Input material:
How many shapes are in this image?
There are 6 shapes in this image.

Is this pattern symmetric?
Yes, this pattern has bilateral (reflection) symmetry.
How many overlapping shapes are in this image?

--

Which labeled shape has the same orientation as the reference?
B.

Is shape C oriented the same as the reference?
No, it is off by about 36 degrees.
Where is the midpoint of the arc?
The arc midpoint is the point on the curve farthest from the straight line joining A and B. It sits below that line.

* * *

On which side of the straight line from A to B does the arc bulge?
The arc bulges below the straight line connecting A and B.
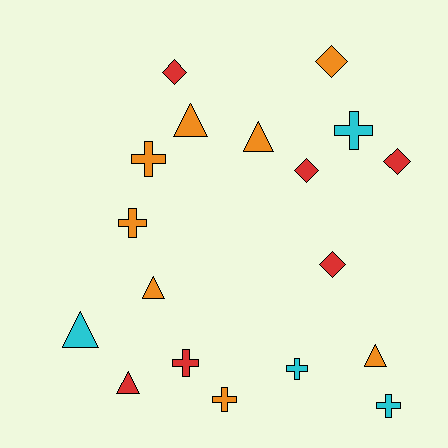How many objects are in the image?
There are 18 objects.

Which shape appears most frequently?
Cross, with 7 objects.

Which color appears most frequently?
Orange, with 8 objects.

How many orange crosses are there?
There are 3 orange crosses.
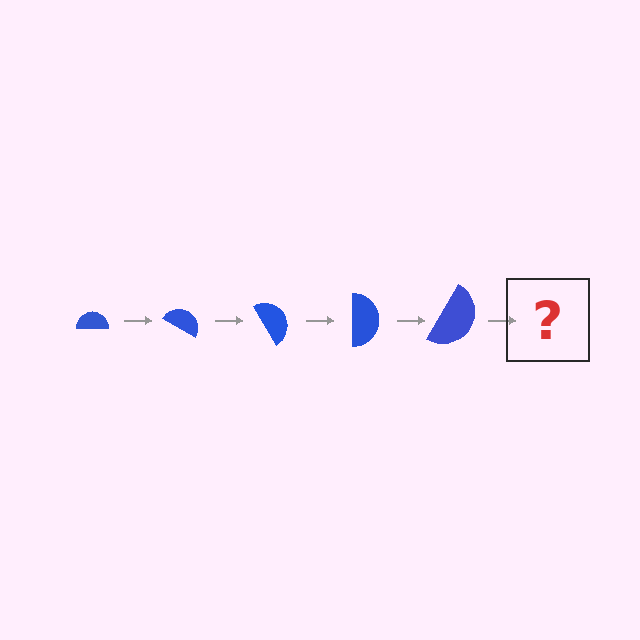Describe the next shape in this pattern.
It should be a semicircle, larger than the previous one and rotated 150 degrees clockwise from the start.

Exercise description: Nothing beyond the lines starting at the line containing "How many shapes are in this image?" and ending at the line containing "How many overlapping" is to be reproduced; reproduce those lines exactly, both ends included.

Output of the exercise:
How many shapes are in this image?
There are 6 shapes in this image.

Is this pattern symmetric?
Yes, this pattern has bilateral (reflection) symmetry.
How many overlapping shapes are in this image?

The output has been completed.